» **WHAT IS REQUIRED**: Data follows below. Repeat exactly the lines between the line holding "Is the cyan" and the line holding "Which vertex has the smallest interior angle?", inclusive, and nothing more; drop pictures.

※ ※ ※

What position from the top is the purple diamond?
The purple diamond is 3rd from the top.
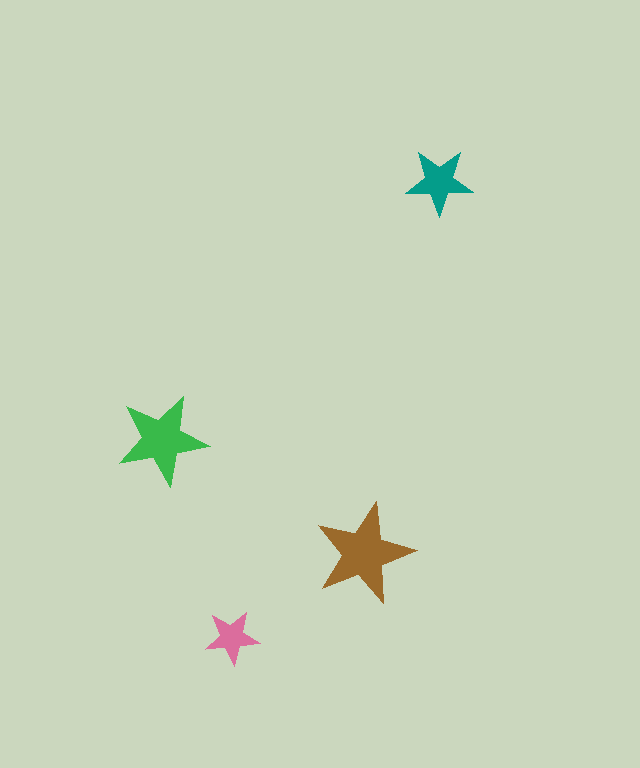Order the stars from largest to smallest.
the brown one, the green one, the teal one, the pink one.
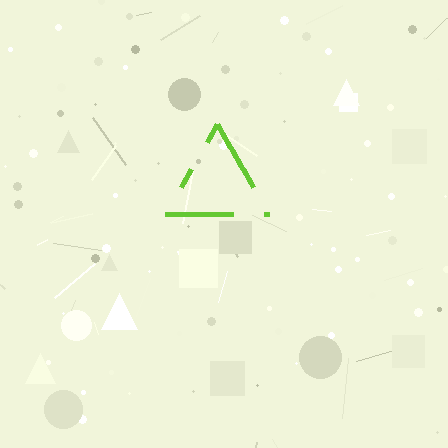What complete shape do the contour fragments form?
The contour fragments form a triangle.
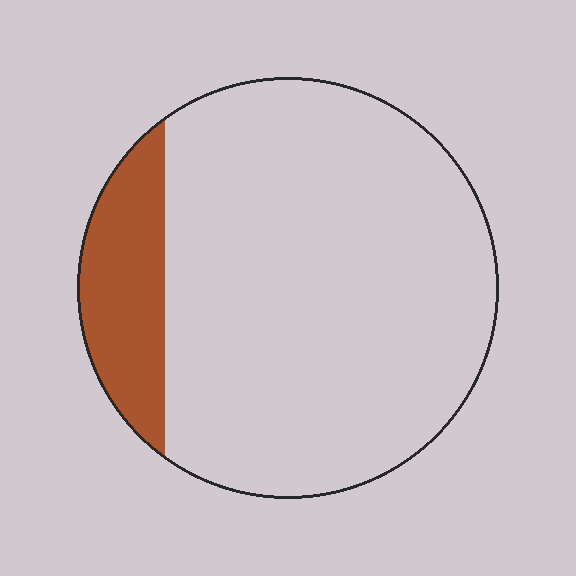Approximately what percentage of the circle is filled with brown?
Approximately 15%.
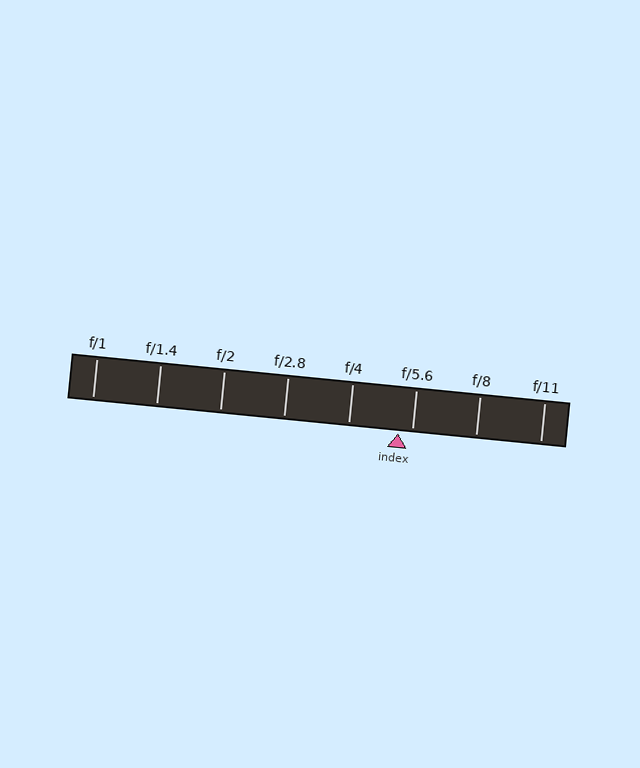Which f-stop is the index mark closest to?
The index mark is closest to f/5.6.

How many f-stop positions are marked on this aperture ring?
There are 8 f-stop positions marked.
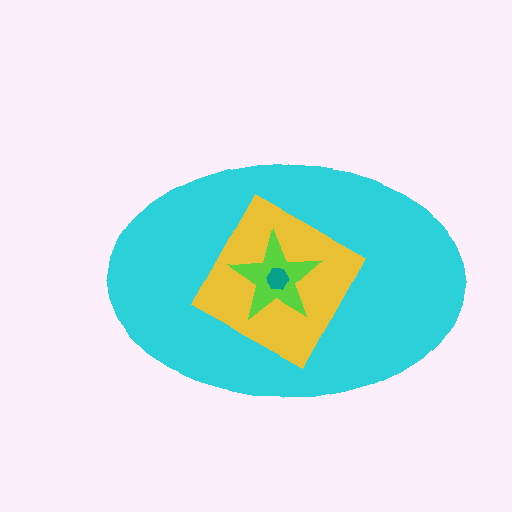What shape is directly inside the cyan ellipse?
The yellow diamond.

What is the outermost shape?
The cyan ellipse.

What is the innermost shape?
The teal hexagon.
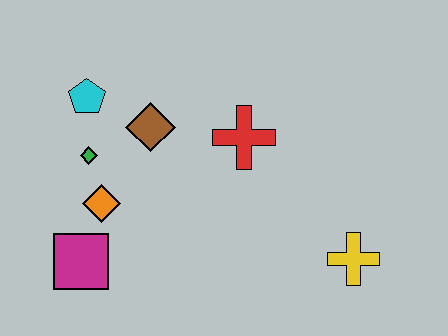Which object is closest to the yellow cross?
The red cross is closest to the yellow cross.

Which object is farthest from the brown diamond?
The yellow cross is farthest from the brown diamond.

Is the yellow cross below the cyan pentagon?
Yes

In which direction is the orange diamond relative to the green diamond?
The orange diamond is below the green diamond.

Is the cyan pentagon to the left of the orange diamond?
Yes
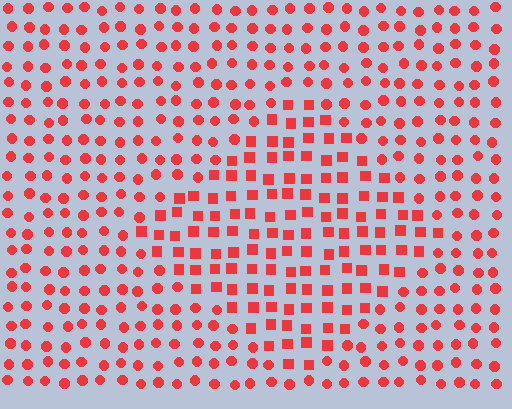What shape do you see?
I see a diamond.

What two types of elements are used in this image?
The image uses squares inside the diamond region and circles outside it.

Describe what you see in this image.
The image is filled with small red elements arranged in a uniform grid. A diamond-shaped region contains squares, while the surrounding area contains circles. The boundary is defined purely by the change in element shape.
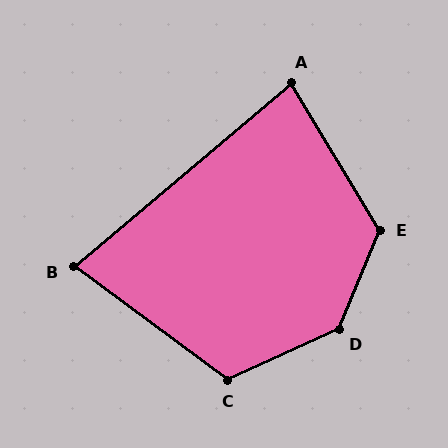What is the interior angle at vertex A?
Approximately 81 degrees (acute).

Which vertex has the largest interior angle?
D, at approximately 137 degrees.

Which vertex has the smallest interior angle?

※ ※ ※

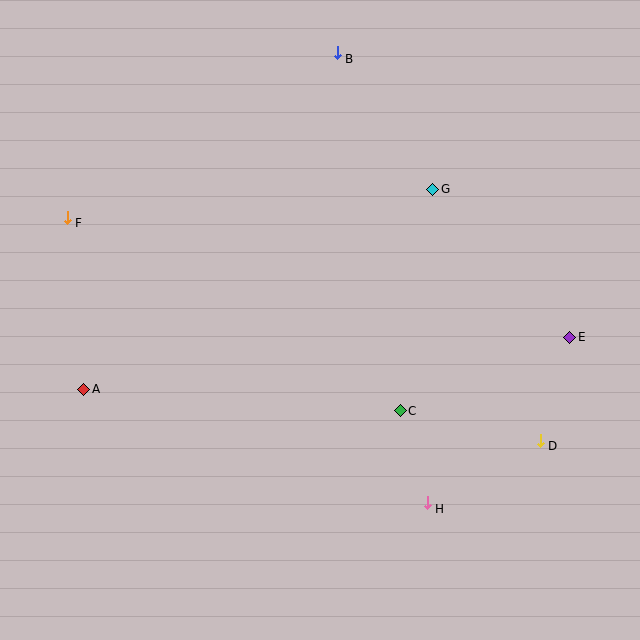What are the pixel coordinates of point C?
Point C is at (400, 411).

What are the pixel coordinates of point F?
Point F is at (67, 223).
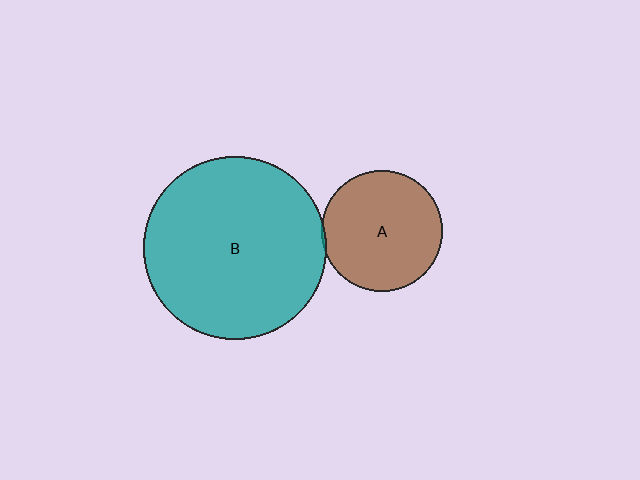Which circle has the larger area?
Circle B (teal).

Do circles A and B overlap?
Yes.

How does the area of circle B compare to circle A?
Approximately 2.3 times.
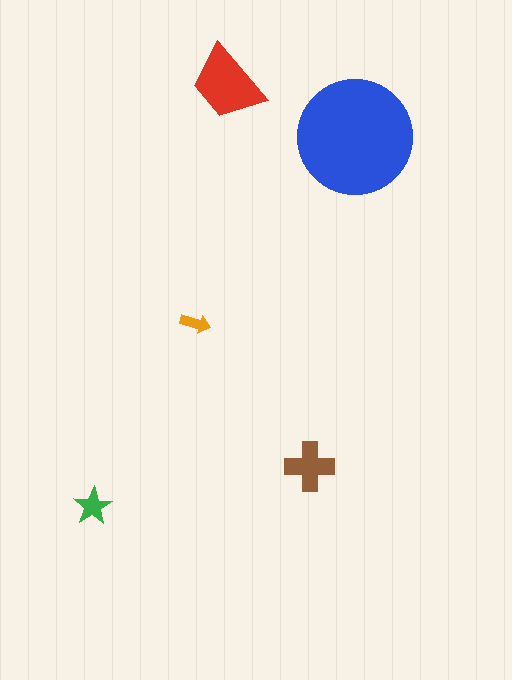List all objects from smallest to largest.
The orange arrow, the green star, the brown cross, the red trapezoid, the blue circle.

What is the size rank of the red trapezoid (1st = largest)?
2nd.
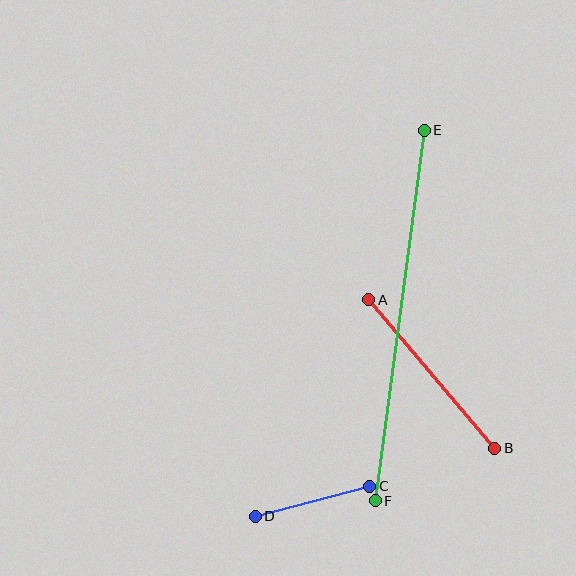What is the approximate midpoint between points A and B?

※ ※ ※

» **EXERCISE ANSWER**:
Is the cyan pentagon to the left of the orange diamond?
Yes
What shape do you see?
I see a diamond.

What two types of elements are used in this image?
The image uses squares inside the diamond region and circles outside it.

Describe what you see in this image.
The image is filled with small red elements arranged in a uniform grid. A diamond-shaped region contains squares, while the surrounding area contains circles. The boundary is defined purely by the change in element shape.
What is the interior angle at vertex A?
Approximately 81 degrees (acute).

Which vertex has the largest interior angle?
D, at approximately 137 degrees.

Which vertex has the smallest interior angle?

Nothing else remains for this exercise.